To be done – Set all the material down again unchanged, without the pictures.

Data to use –
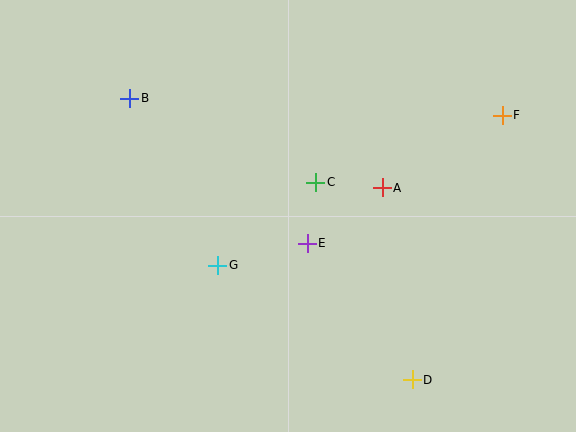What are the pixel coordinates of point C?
Point C is at (316, 182).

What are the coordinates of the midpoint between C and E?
The midpoint between C and E is at (311, 213).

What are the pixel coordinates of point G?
Point G is at (218, 265).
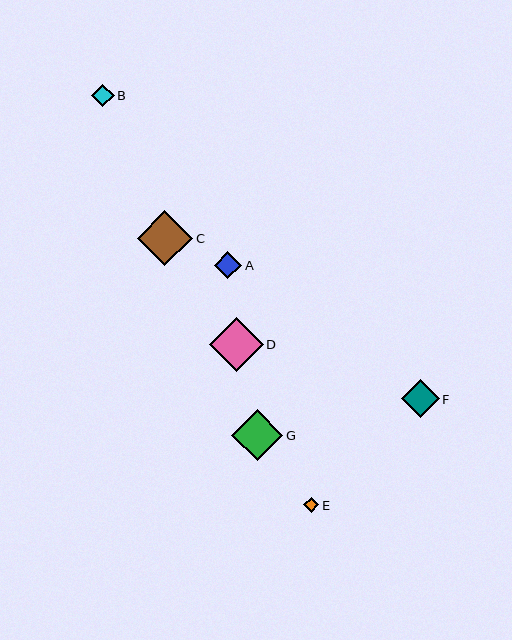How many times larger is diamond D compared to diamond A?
Diamond D is approximately 2.0 times the size of diamond A.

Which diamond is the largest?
Diamond C is the largest with a size of approximately 55 pixels.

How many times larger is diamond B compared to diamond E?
Diamond B is approximately 1.5 times the size of diamond E.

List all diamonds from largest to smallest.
From largest to smallest: C, D, G, F, A, B, E.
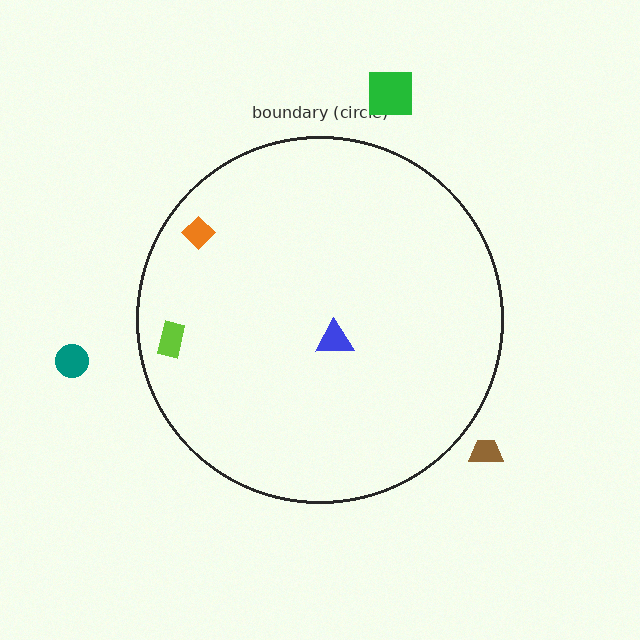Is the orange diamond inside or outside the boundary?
Inside.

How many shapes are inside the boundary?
3 inside, 3 outside.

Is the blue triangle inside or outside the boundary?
Inside.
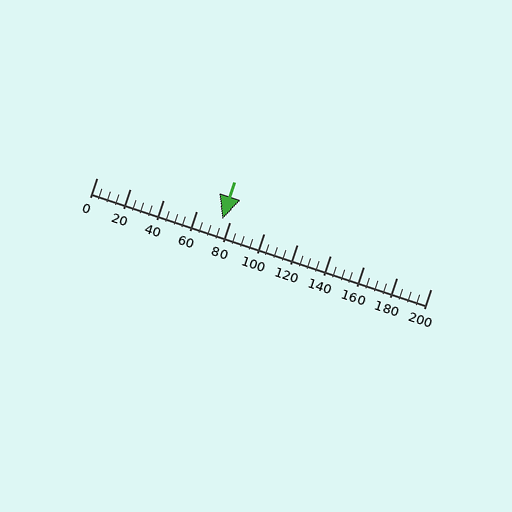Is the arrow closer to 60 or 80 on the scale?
The arrow is closer to 80.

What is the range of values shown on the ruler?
The ruler shows values from 0 to 200.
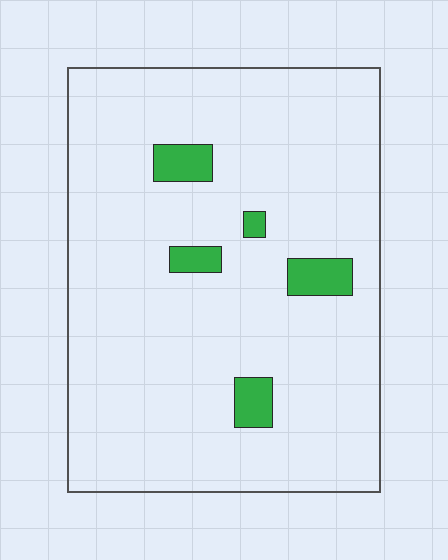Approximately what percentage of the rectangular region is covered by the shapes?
Approximately 5%.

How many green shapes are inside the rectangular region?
5.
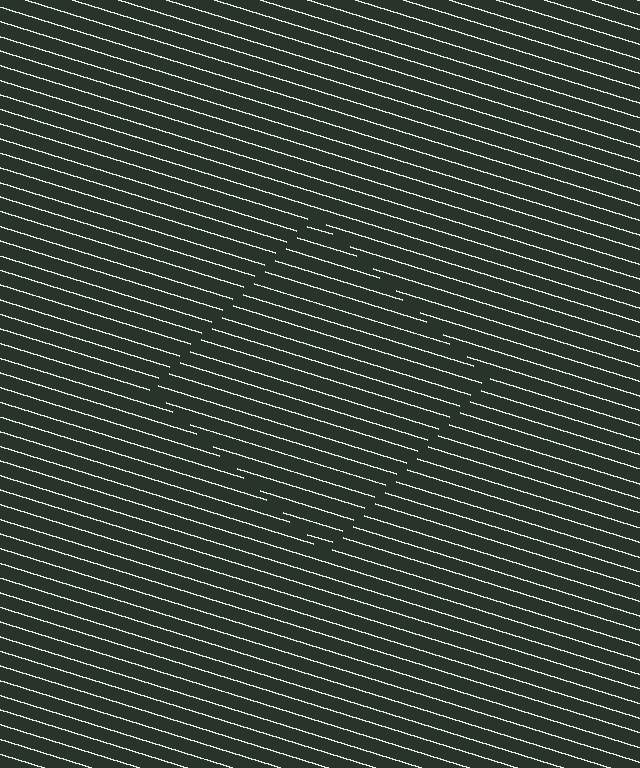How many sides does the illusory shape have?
4 sides — the line-ends trace a square.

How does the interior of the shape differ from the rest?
The interior of the shape contains the same grating, shifted by half a period — the contour is defined by the phase discontinuity where line-ends from the inner and outer gratings abut.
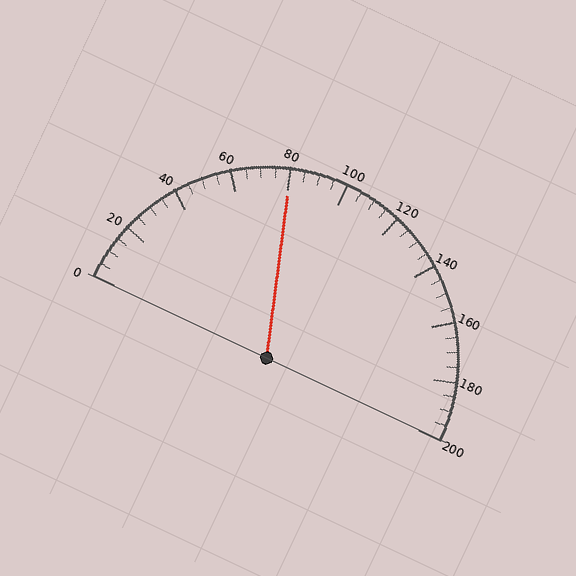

Written reply –
What are the pixel coordinates of point C?
Point C is at (316, 182).

What are the coordinates of the midpoint between C and E?
The midpoint between C and E is at (311, 213).

What are the pixel coordinates of point G?
Point G is at (218, 265).
How many times larger is diamond D compared to diamond A?
Diamond D is approximately 2.0 times the size of diamond A.

Which diamond is the largest?
Diamond C is the largest with a size of approximately 55 pixels.

How many times larger is diamond B compared to diamond E?
Diamond B is approximately 1.5 times the size of diamond E.

List all diamonds from largest to smallest.
From largest to smallest: C, D, G, F, A, B, E.
Is the orange diamond inside or outside the boundary?
Inside.

How many shapes are inside the boundary?
3 inside, 3 outside.

Is the blue triangle inside or outside the boundary?
Inside.
Is the arrow closer to 60 or 80 on the scale?
The arrow is closer to 80.

What is the range of values shown on the ruler?
The ruler shows values from 0 to 200.
Approximately what percentage of the rectangular region is covered by the shapes?
Approximately 5%.

How many green shapes are inside the rectangular region?
5.
How many sides does the illusory shape have?
4 sides — the line-ends trace a square.

How does the interior of the shape differ from the rest?
The interior of the shape contains the same grating, shifted by half a period — the contour is defined by the phase discontinuity where line-ends from the inner and outer gratings abut.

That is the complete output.